Repeat exactly the lines below, from the line containing "Approximately how much" through the last line, both included. Leave out any pictures.

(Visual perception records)
--
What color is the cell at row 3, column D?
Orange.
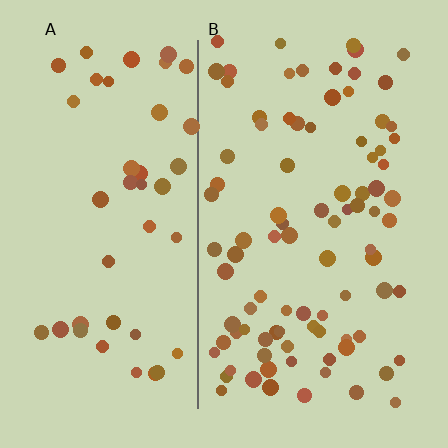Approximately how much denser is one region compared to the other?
Approximately 2.1× — region B over region A.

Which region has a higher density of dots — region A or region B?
B (the right).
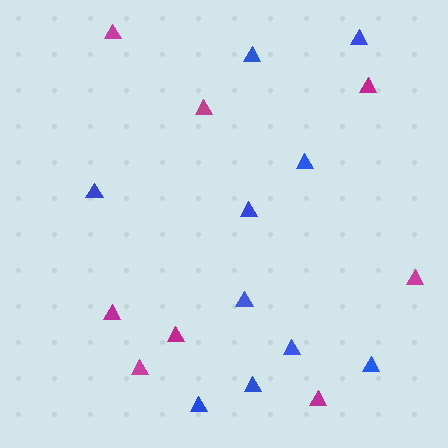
--
» **FULL OUTPUT**
Approximately how much denser is one region compared to the other?
Approximately 2.1× — region B over region A.

Which region has a higher density of dots — region A or region B?
B (the right).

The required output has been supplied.